• Goal: Quote the data below in full, minus the images.

• Data for processing:
══════════

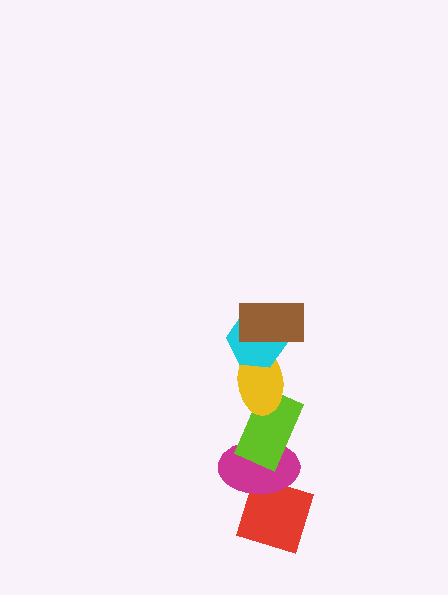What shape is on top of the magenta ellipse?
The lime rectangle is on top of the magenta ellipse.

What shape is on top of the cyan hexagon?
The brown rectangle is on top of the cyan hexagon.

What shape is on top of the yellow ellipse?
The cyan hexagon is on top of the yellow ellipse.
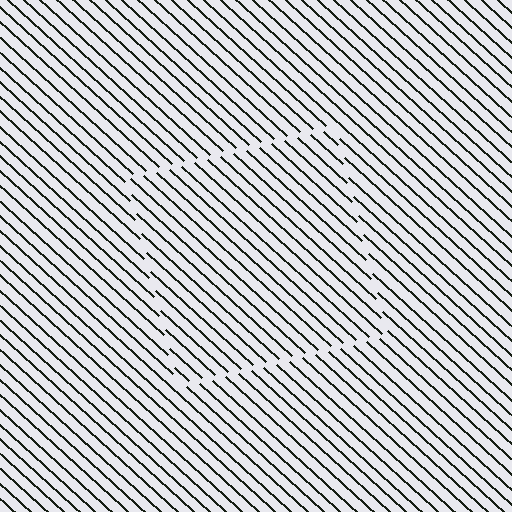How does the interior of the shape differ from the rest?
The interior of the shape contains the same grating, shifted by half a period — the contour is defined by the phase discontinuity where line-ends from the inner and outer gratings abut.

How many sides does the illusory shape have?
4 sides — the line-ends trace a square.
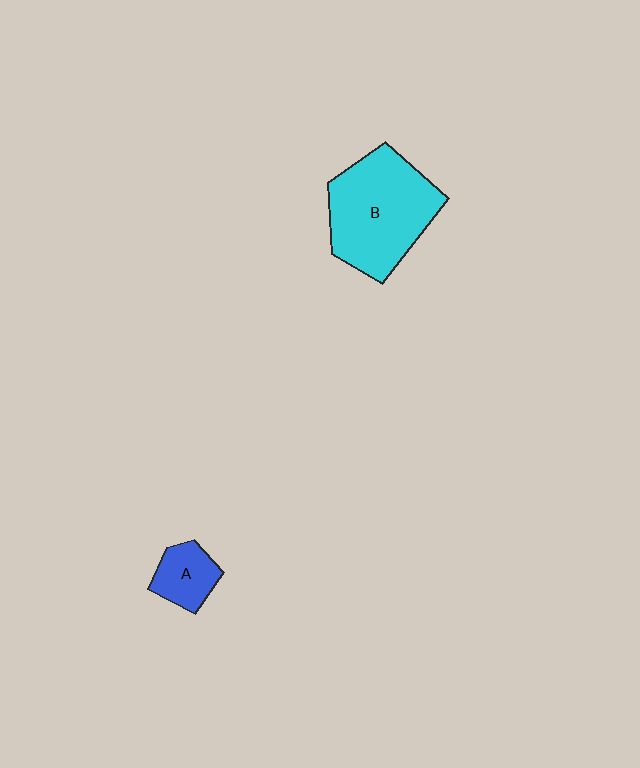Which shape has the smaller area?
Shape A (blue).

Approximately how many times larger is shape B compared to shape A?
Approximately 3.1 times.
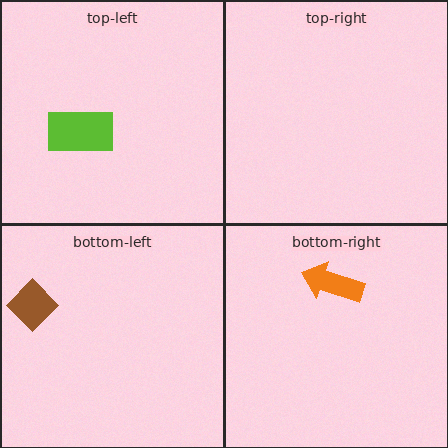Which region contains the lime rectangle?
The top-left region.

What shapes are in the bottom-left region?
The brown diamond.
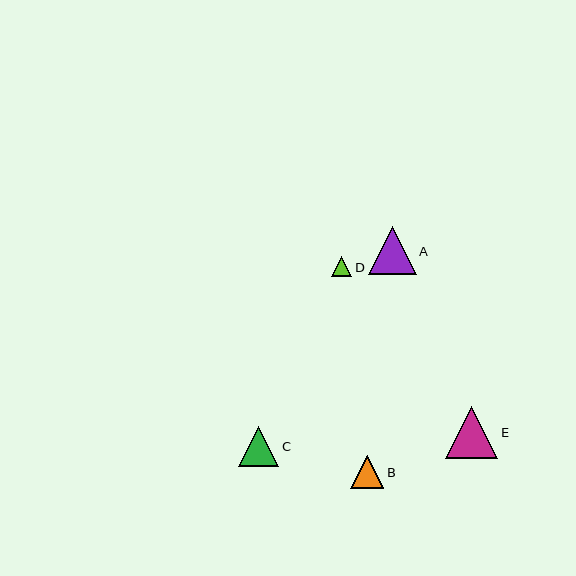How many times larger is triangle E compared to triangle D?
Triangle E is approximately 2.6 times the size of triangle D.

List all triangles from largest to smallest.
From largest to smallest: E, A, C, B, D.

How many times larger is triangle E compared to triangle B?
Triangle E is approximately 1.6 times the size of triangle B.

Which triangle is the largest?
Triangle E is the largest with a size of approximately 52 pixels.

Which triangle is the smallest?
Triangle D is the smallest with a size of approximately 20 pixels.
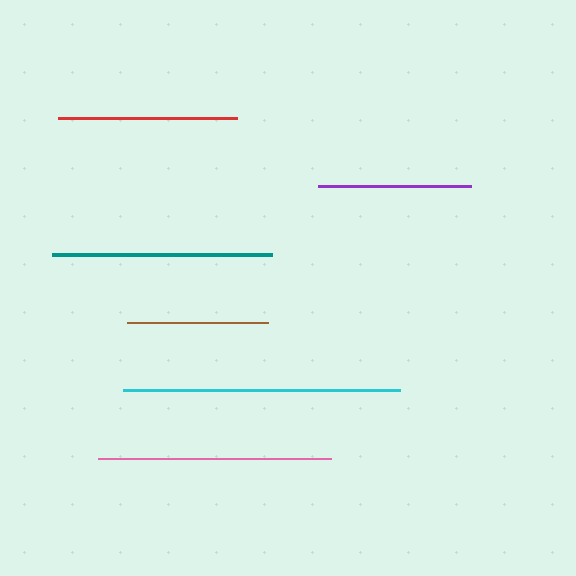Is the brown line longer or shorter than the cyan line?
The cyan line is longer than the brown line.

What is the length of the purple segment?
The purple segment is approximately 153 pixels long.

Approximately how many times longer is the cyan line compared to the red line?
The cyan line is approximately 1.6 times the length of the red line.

══════════

• Task output:
What shape is on top of the magenta ellipse?
The lime rectangle is on top of the magenta ellipse.

What shape is on top of the cyan hexagon?
The brown rectangle is on top of the cyan hexagon.

What shape is on top of the yellow ellipse?
The cyan hexagon is on top of the yellow ellipse.
How does the interior of the shape differ from the rest?
The interior of the shape contains the same grating, shifted by half a period — the contour is defined by the phase discontinuity where line-ends from the inner and outer gratings abut.

How many sides does the illusory shape have?
4 sides — the line-ends trace a square.
Which shape has the smaller area?
Shape A (blue).

Approximately how many times larger is shape B compared to shape A?
Approximately 3.1 times.
Which region contains the lime rectangle?
The top-left region.

What shapes are in the bottom-left region?
The brown diamond.
How many times larger is triangle E compared to triangle D?
Triangle E is approximately 2.6 times the size of triangle D.

List all triangles from largest to smallest.
From largest to smallest: E, A, C, B, D.

How many times larger is triangle E compared to triangle B?
Triangle E is approximately 1.6 times the size of triangle B.

Which triangle is the largest?
Triangle E is the largest with a size of approximately 52 pixels.

Which triangle is the smallest?
Triangle D is the smallest with a size of approximately 20 pixels.
Is the brown line longer or shorter than the cyan line?
The cyan line is longer than the brown line.

What is the length of the purple segment?
The purple segment is approximately 153 pixels long.

Approximately how many times longer is the cyan line compared to the red line?
The cyan line is approximately 1.6 times the length of the red line.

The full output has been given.